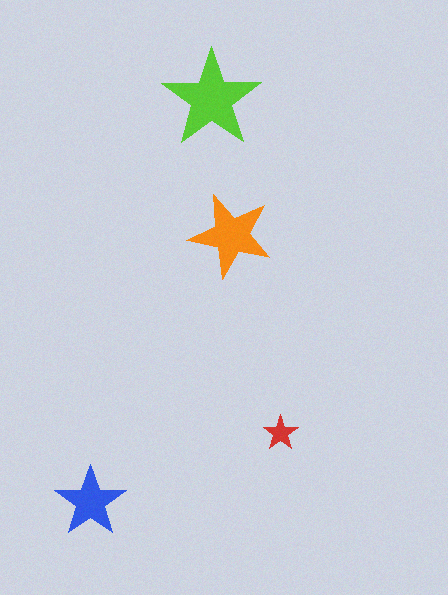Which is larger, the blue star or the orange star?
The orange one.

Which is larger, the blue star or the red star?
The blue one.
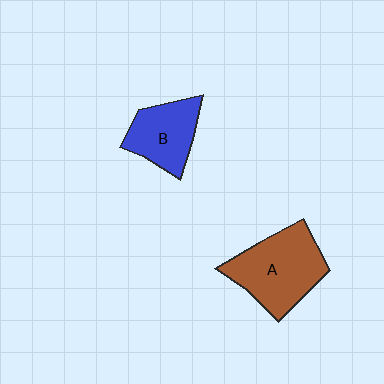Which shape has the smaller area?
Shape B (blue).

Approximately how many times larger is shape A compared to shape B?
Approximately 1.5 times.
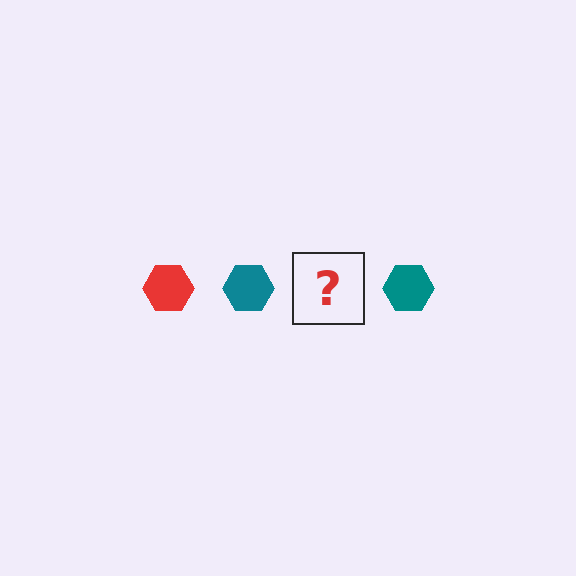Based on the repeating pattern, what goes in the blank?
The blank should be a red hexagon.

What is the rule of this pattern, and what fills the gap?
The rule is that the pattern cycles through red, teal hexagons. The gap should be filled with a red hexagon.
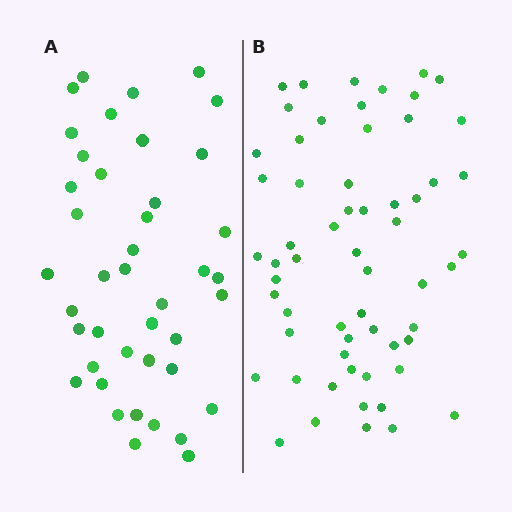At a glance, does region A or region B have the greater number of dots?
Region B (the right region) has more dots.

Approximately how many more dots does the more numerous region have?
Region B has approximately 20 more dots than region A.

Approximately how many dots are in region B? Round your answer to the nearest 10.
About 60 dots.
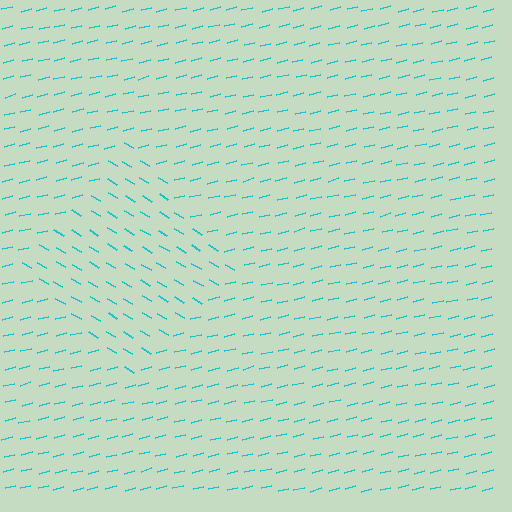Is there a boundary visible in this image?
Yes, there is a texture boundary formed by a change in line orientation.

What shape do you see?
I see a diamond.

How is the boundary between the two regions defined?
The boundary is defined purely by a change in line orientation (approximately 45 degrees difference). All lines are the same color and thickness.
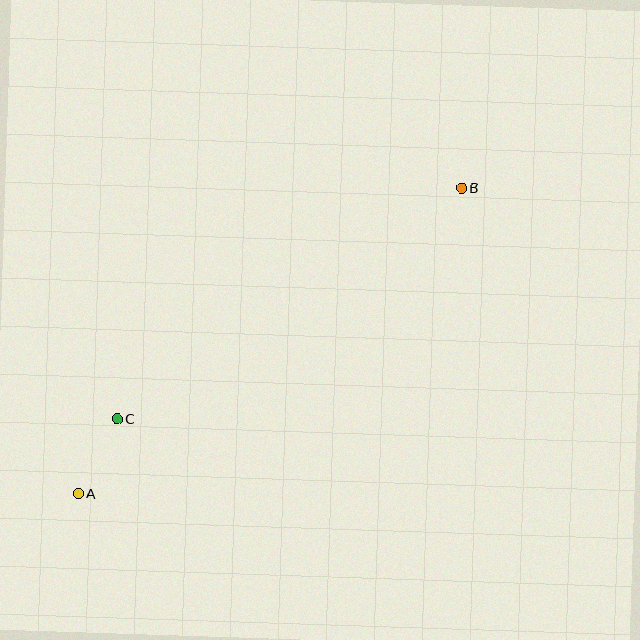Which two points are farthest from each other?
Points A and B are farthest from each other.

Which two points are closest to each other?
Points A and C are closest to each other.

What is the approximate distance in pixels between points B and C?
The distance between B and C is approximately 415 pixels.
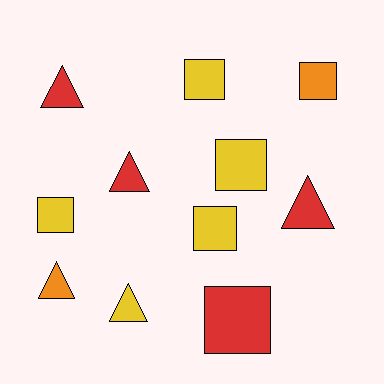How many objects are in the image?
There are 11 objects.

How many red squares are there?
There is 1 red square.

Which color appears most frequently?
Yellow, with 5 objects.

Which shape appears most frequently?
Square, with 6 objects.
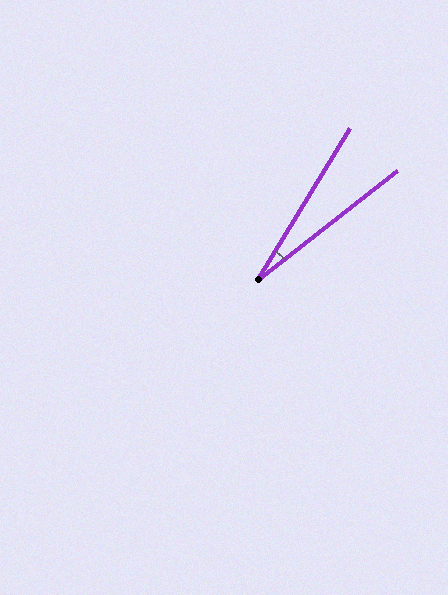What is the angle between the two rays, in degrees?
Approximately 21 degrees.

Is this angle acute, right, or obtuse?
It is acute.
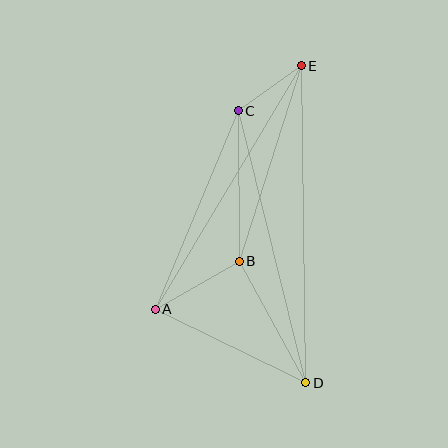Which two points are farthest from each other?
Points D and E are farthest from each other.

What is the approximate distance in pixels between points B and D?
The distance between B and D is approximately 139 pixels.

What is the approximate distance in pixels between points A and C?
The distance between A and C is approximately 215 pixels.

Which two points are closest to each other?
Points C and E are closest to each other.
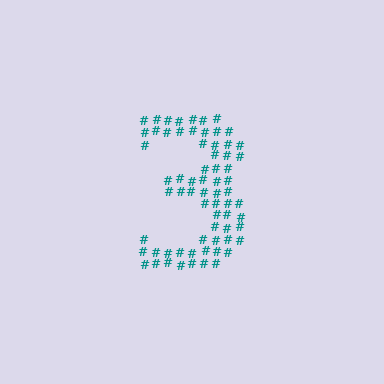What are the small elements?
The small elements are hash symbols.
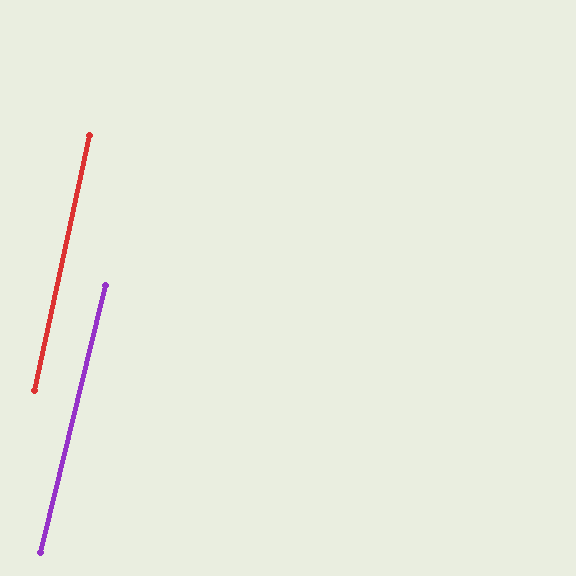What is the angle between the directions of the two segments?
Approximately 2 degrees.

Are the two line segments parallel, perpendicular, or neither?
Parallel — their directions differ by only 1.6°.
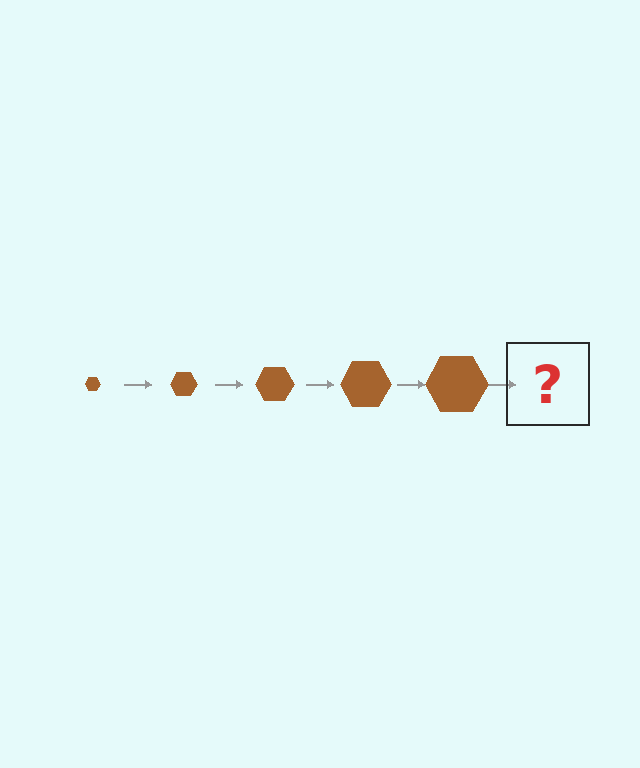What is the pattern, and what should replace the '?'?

▸ **DIRECTIVE**:
What you return should match the records above word for word, minus the pictures.

▸ **RESPONSE**:
Which is larger, the blue star or the orange star?
The orange one.

Which is larger, the blue star or the red star?
The blue one.
Which shape has the smaller area?
Shape B (blue).

Approximately how many times larger is shape A compared to shape B?
Approximately 1.5 times.
Based on the repeating pattern, what goes in the blank?
The blank should be a red hexagon.

What is the rule of this pattern, and what fills the gap?
The rule is that the pattern cycles through red, teal hexagons. The gap should be filled with a red hexagon.
At a glance, does region A or region B have the greater number of dots?
Region B (the right region) has more dots.

Approximately how many more dots does the more numerous region have?
Region B has approximately 20 more dots than region A.

Approximately how many dots are in region B? Round your answer to the nearest 10.
About 60 dots.
Is there a boundary visible in this image?
Yes, there is a texture boundary formed by a change in line orientation.

What shape do you see?
I see a diamond.

How is the boundary between the two regions defined?
The boundary is defined purely by a change in line orientation (approximately 45 degrees difference). All lines are the same color and thickness.
Which two points are farthest from each other?
Points A and B are farthest from each other.

Which two points are closest to each other?
Points A and C are closest to each other.

What is the approximate distance in pixels between points B and C?
The distance between B and C is approximately 415 pixels.
How many objects are in the image?
There are 11 objects.

How many red squares are there?
There is 1 red square.

Which color appears most frequently?
Yellow, with 5 objects.

Which shape appears most frequently?
Square, with 6 objects.
What is the angle between the two rays, in degrees?
Approximately 21 degrees.

Is this angle acute, right, or obtuse?
It is acute.
Which two points are farthest from each other?
Points D and E are farthest from each other.

What is the approximate distance in pixels between points B and D?
The distance between B and D is approximately 139 pixels.

What is the approximate distance in pixels between points A and C?
The distance between A and C is approximately 215 pixels.

Which two points are closest to each other?
Points C and E are closest to each other.
What are the small elements?
The small elements are hash symbols.
What is the angle between the directions of the two segments?
Approximately 2 degrees.

Are the two line segments parallel, perpendicular, or neither?
Parallel — their directions differ by only 1.6°.
What is the pattern, and what should replace the '?'?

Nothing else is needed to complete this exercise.